> Entries shown
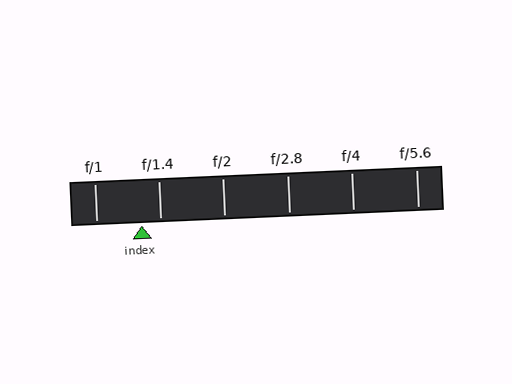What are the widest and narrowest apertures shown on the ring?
The widest aperture shown is f/1 and the narrowest is f/5.6.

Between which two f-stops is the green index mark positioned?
The index mark is between f/1 and f/1.4.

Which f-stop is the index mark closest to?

> Work to complete
Would you quote, exactly and only, the lines from the one containing "Between which two" to the end of the entries?

> Correct response
Between which two f-stops is the green index mark positioned?
The index mark is between f/1 and f/1.4.

Which f-stop is the index mark closest to?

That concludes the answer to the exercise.